## Information provided:

------

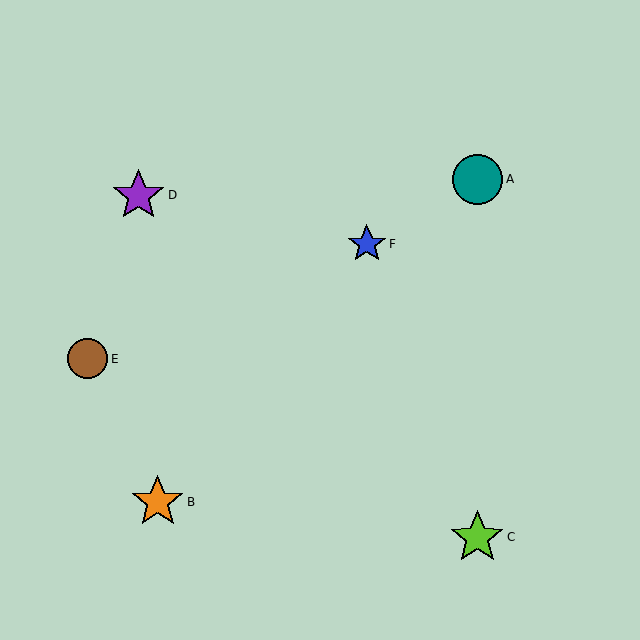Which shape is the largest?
The teal circle (labeled A) is the largest.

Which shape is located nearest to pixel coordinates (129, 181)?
The purple star (labeled D) at (139, 195) is nearest to that location.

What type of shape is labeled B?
Shape B is an orange star.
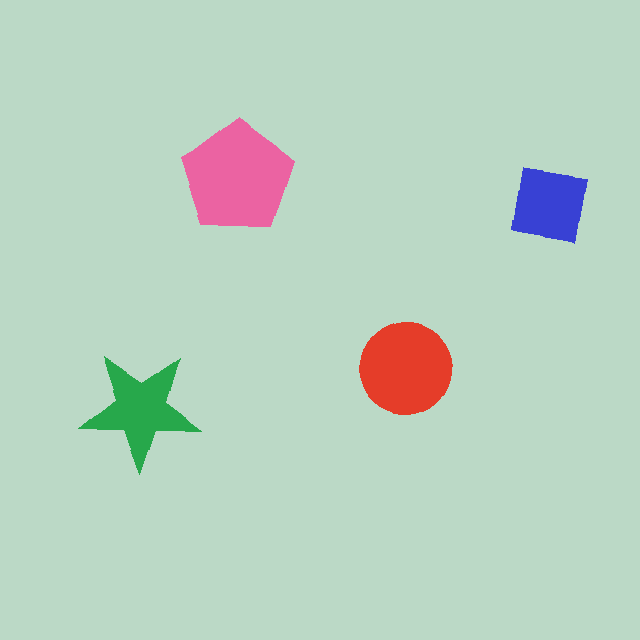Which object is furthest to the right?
The blue square is rightmost.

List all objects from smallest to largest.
The blue square, the green star, the red circle, the pink pentagon.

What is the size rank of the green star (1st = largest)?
3rd.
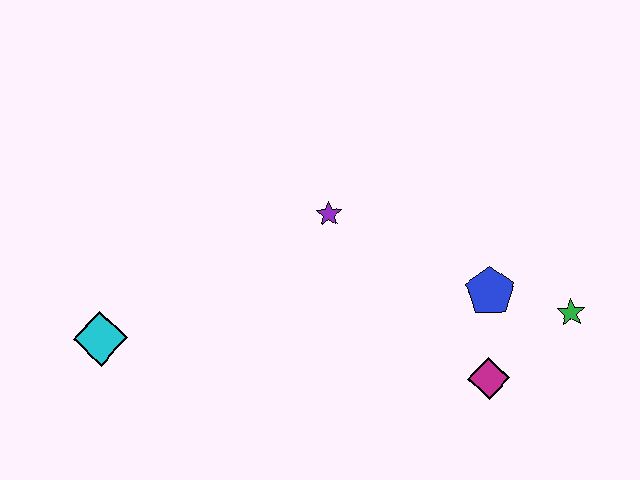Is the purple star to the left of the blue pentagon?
Yes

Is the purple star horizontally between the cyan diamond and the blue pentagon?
Yes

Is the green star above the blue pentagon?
No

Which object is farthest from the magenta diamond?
The cyan diamond is farthest from the magenta diamond.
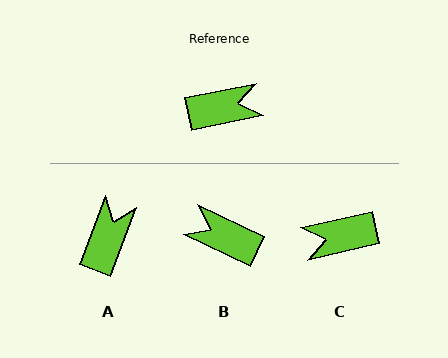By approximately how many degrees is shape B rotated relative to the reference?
Approximately 143 degrees counter-clockwise.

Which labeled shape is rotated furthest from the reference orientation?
C, about 179 degrees away.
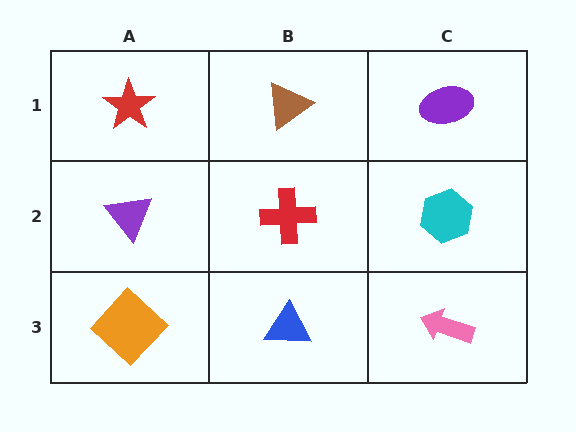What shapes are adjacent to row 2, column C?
A purple ellipse (row 1, column C), a pink arrow (row 3, column C), a red cross (row 2, column B).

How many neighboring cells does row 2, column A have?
3.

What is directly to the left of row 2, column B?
A purple triangle.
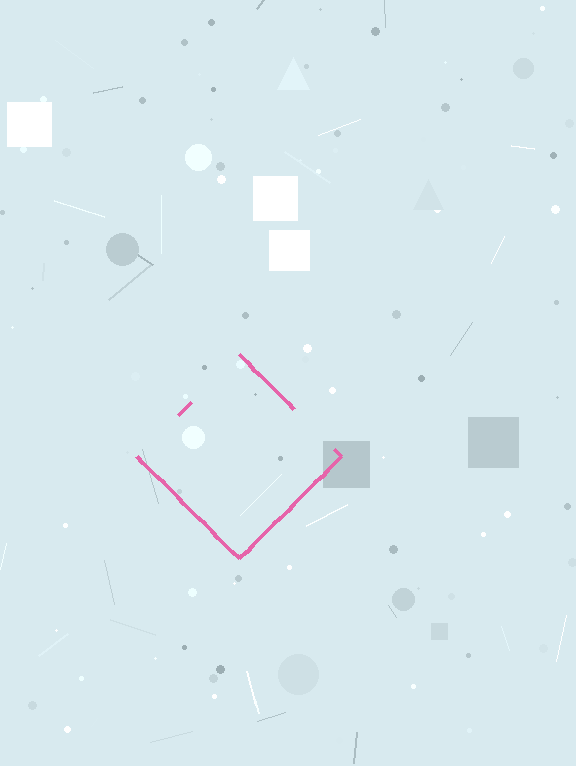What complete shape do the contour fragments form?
The contour fragments form a diamond.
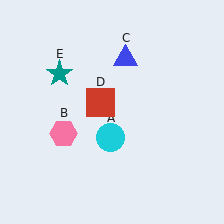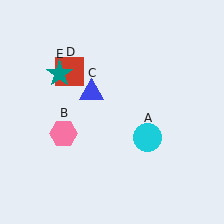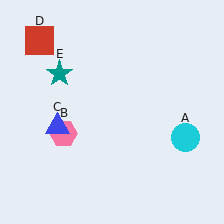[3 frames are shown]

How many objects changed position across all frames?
3 objects changed position: cyan circle (object A), blue triangle (object C), red square (object D).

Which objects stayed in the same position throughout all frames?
Pink hexagon (object B) and teal star (object E) remained stationary.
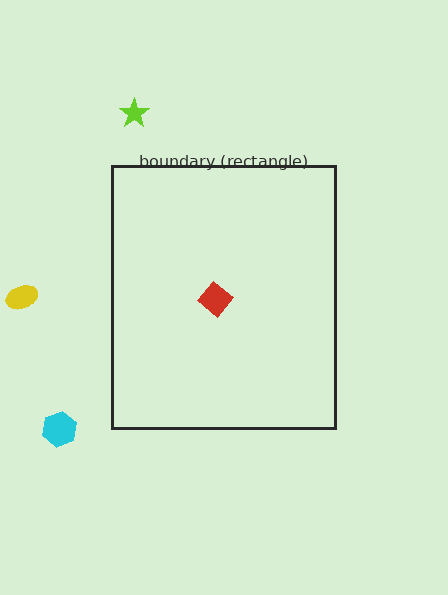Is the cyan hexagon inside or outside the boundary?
Outside.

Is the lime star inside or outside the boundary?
Outside.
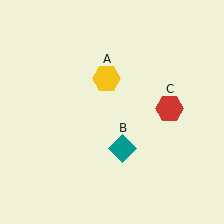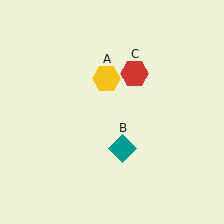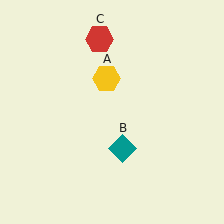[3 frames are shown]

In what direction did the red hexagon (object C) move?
The red hexagon (object C) moved up and to the left.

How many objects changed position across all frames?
1 object changed position: red hexagon (object C).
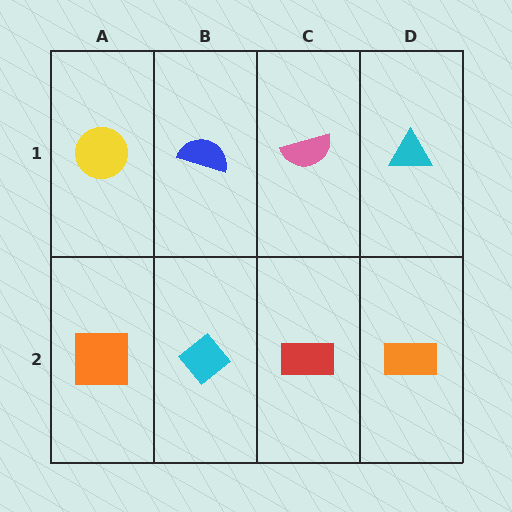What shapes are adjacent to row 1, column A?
An orange square (row 2, column A), a blue semicircle (row 1, column B).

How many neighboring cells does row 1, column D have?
2.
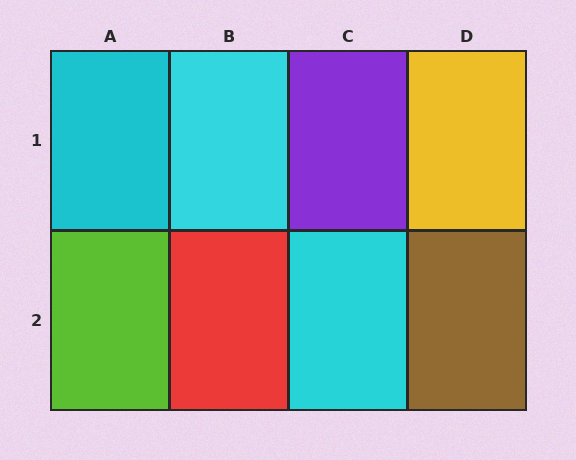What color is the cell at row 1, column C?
Purple.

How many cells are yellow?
1 cell is yellow.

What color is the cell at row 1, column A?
Cyan.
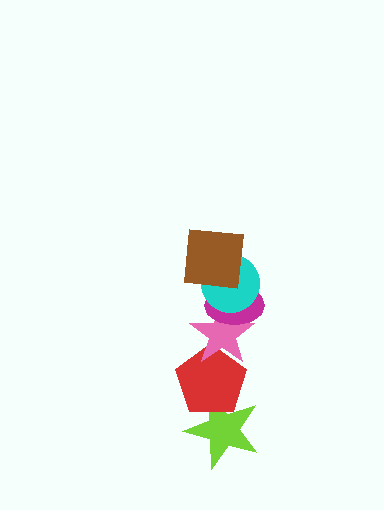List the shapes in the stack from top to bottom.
From top to bottom: the brown square, the cyan circle, the magenta ellipse, the pink star, the red pentagon, the lime star.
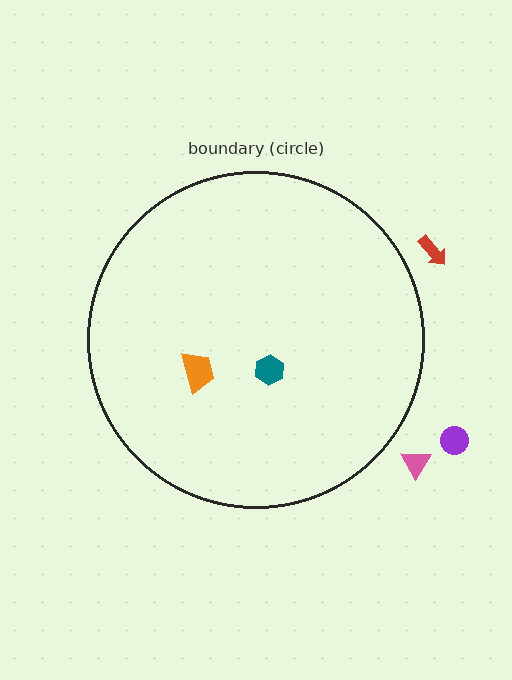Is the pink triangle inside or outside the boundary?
Outside.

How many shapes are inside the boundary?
2 inside, 3 outside.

------

## What the task requires:
The data needs to be reproduced exactly, please, apart from its pictures.

## Result of this task:
Which shape is the largest?
The teal circle (labeled A) is the largest.

Which shape is located nearest to pixel coordinates (129, 181)?
The purple star (labeled D) at (139, 195) is nearest to that location.

What type of shape is labeled B?
Shape B is an orange star.
Which object is furthest to the right?
The blue square is rightmost.

List all objects from smallest to largest.
The blue square, the green star, the red circle, the pink pentagon.

What is the size rank of the green star (1st = largest)?
3rd.
Is the purple star to the left of the blue pentagon?
Yes

Is the purple star horizontally between the cyan diamond and the blue pentagon?
Yes

Is the green star above the blue pentagon?
No

Which object is farthest from the magenta diamond?
The cyan diamond is farthest from the magenta diamond.
By approximately how many degrees is shape B rotated relative to the reference?
Approximately 143 degrees counter-clockwise.

Which labeled shape is rotated furthest from the reference orientation?
C, about 179 degrees away.
What shapes are adjacent to row 2, column C?
A purple ellipse (row 1, column C), a pink arrow (row 3, column C), a red cross (row 2, column B).

How many neighboring cells does row 2, column A have?
3.

What is directly to the left of row 2, column B?
A purple triangle.
What complete shape do the contour fragments form?
The contour fragments form a diamond.
[3 frames are shown]

How many objects changed position across all frames?
3 objects changed position: cyan circle (object A), blue triangle (object C), red square (object D).

Which objects stayed in the same position throughout all frames?
Pink hexagon (object B) and teal star (object E) remained stationary.
Is the cyan hexagon inside or outside the boundary?
Outside.

Is the lime star inside or outside the boundary?
Outside.
[3 frames are shown]

In what direction did the red hexagon (object C) move?
The red hexagon (object C) moved up and to the left.

How many objects changed position across all frames?
1 object changed position: red hexagon (object C).
What shapes are adjacent to row 1, column A?
An orange square (row 2, column A), a blue semicircle (row 1, column B).

How many neighboring cells does row 1, column D have?
2.
What color is the cell at row 1, column C?
Purple.

How many cells are yellow?
1 cell is yellow.

What color is the cell at row 1, column A?
Cyan.
List the shapes in the stack from top to bottom.
From top to bottom: the brown square, the cyan circle, the magenta ellipse, the pink star, the red pentagon, the lime star.
Is the pink triangle inside or outside the boundary?
Outside.

How many shapes are inside the boundary?
2 inside, 3 outside.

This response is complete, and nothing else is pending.